_EXERCISE INSTRUCTIONS_.
Print every entry, word for word, and skip the images.

_SOURCE RECORDS_.
>> START

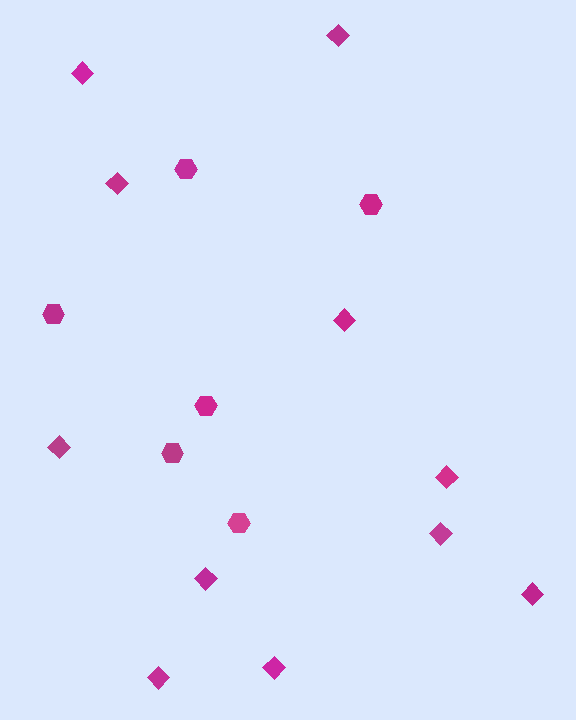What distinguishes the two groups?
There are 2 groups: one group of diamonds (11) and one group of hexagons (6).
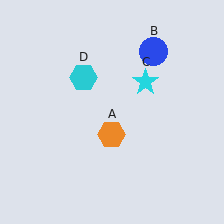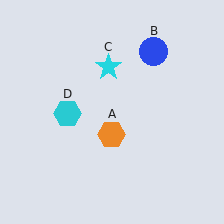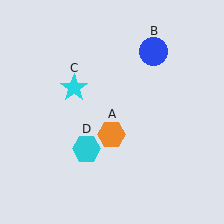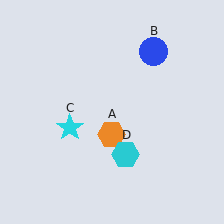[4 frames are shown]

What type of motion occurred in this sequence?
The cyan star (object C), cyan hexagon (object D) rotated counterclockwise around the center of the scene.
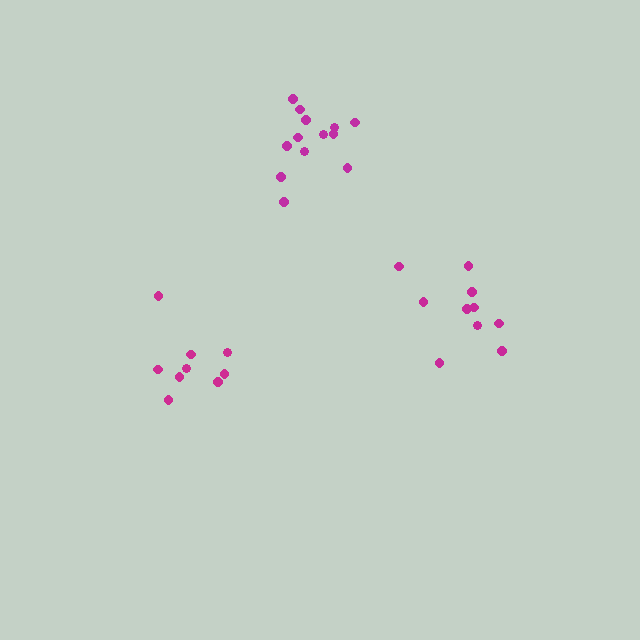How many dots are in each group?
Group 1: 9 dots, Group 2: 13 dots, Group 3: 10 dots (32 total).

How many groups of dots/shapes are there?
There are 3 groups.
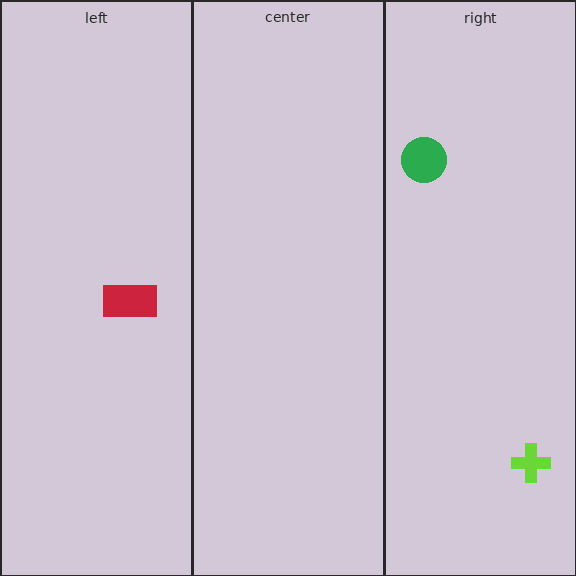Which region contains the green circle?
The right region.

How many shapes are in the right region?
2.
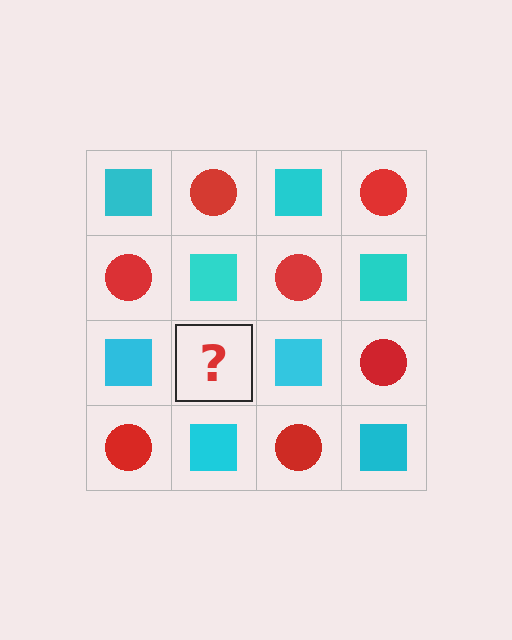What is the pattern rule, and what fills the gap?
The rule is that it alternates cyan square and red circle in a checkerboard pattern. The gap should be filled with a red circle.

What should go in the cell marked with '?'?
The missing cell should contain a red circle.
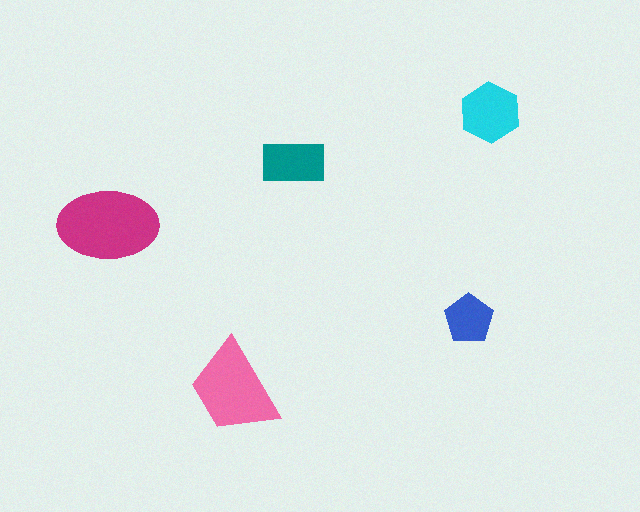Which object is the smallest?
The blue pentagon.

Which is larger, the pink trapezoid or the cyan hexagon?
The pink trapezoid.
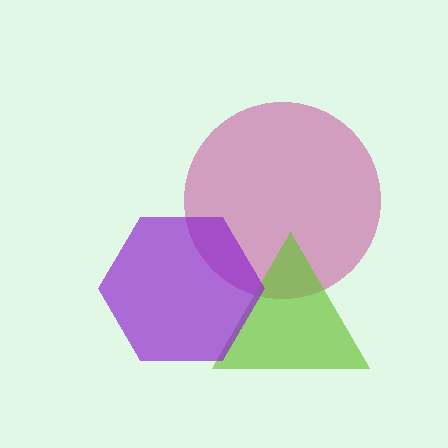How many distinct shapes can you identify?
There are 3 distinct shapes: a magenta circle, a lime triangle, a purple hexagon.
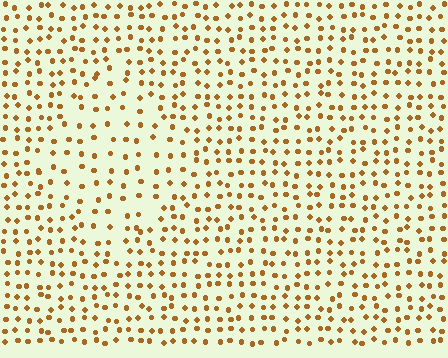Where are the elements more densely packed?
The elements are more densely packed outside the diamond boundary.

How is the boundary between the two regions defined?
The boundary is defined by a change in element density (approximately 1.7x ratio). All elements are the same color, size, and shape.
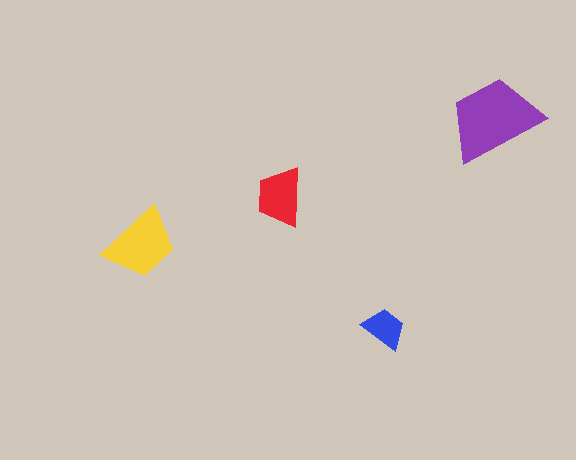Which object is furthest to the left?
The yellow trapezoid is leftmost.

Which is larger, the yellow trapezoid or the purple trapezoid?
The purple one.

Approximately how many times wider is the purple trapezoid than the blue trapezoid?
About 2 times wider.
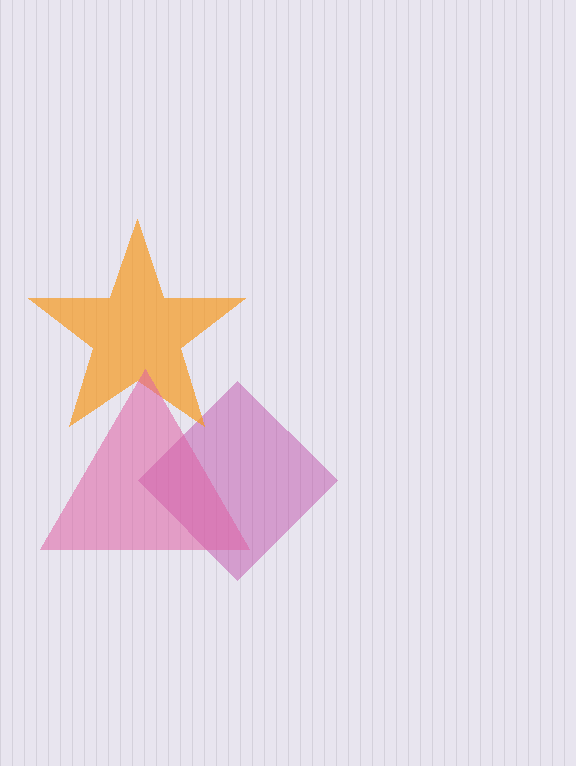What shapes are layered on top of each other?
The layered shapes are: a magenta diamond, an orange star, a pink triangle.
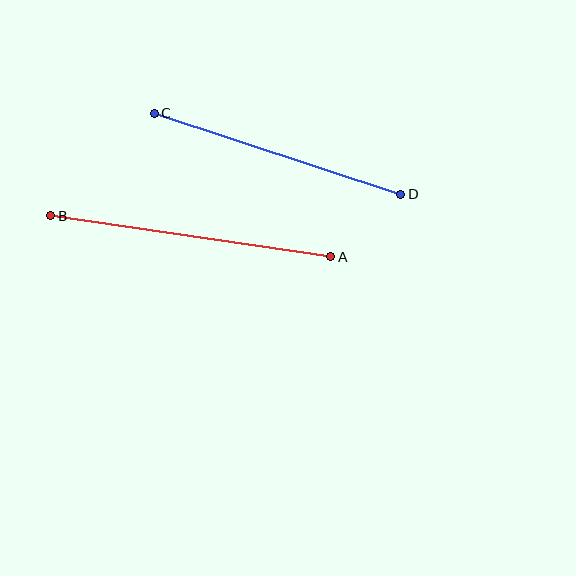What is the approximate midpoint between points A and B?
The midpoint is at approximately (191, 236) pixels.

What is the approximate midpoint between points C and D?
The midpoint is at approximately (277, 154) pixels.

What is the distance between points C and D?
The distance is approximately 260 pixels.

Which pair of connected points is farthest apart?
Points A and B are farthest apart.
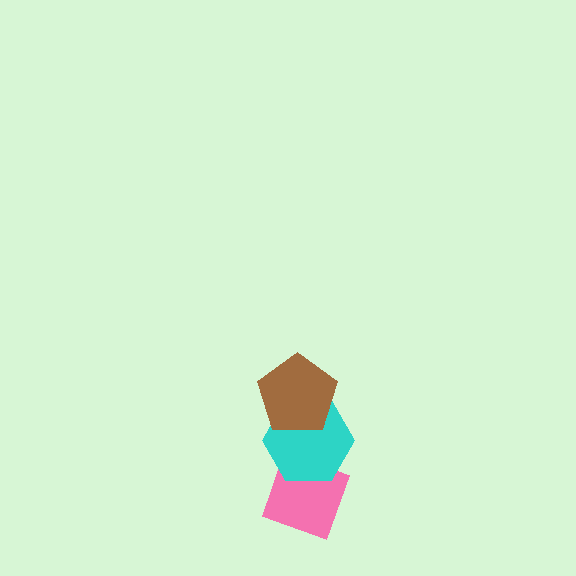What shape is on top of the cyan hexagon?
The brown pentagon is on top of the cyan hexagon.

>> END

_CORRECT OUTPUT_.
What distinguishes the two groups?
There are 2 groups: one group of diamonds (11) and one group of hexagons (6).
[4 frames are shown]

What type of motion occurred in this sequence?
The cyan star (object C), cyan hexagon (object D) rotated counterclockwise around the center of the scene.
How many dots are in each group?
Group 1: 9 dots, Group 2: 13 dots, Group 3: 10 dots (32 total).

How many groups of dots/shapes are there?
There are 3 groups.
Which region contains the green circle?
The right region.

How many shapes are in the right region?
2.
What is the pattern rule, and what fills the gap?
The rule is that it alternates cyan square and red circle in a checkerboard pattern. The gap should be filled with a red circle.

What should go in the cell marked with '?'?
The missing cell should contain a red circle.
Which object is the smallest?
The blue pentagon.

Which is larger, the pink trapezoid or the cyan hexagon?
The pink trapezoid.
How many distinct shapes can you identify?
There are 3 distinct shapes: a magenta circle, a lime triangle, a purple hexagon.
Where are the elements more densely packed?
The elements are more densely packed outside the diamond boundary.

How is the boundary between the two regions defined?
The boundary is defined by a change in element density (approximately 1.7x ratio). All elements are the same color, size, and shape.
Which object is furthest to the left?
The yellow trapezoid is leftmost.

Which is larger, the yellow trapezoid or the purple trapezoid?
The purple one.

Approximately how many times wider is the purple trapezoid than the blue trapezoid?
About 2 times wider.
What shapes are layered on top of each other?
The layered shapes are: a magenta diamond, an orange star, a pink triangle.
What is the approximate midpoint between points A and B?
The midpoint is at approximately (191, 236) pixels.

What is the approximate midpoint between points C and D?
The midpoint is at approximately (277, 154) pixels.

What is the distance between points C and D?
The distance is approximately 260 pixels.

Which pair of connected points is farthest apart?
Points A and B are farthest apart.
What shape is on top of the cyan hexagon?
The brown pentagon is on top of the cyan hexagon.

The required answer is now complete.